> [The exercise]:
Exclude any images and output the remaining records exactly.

> [Data shown]:
◆ ◆ ◆ ◆ ◆ ◆ ◆

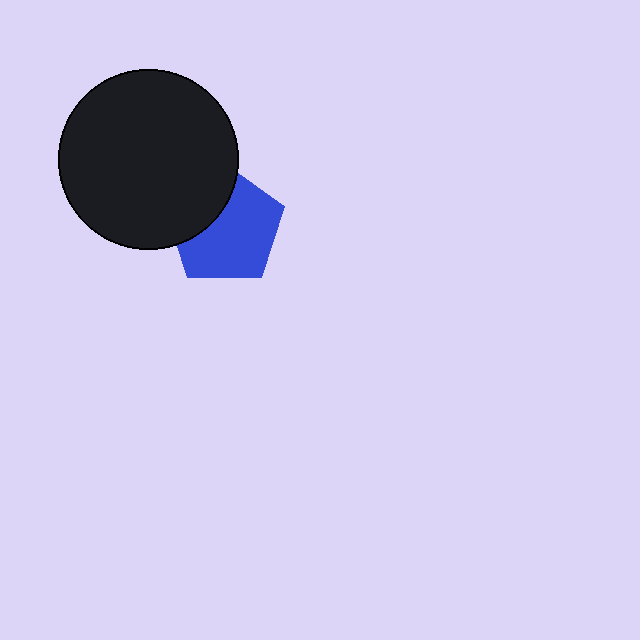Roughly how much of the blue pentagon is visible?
Most of it is visible (roughly 68%).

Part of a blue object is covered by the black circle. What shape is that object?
It is a pentagon.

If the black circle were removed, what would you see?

◆ ◆ ◆ ◆ ◆ ◆ ◆

> [Expected answer]:
Roughly how much of the blue pentagon is visible?
Most of it is visible (roughly 68%).

Part of a blue object is covered by the black circle. What shape is that object?
It is a pentagon.

If the black circle were removed, what would you see?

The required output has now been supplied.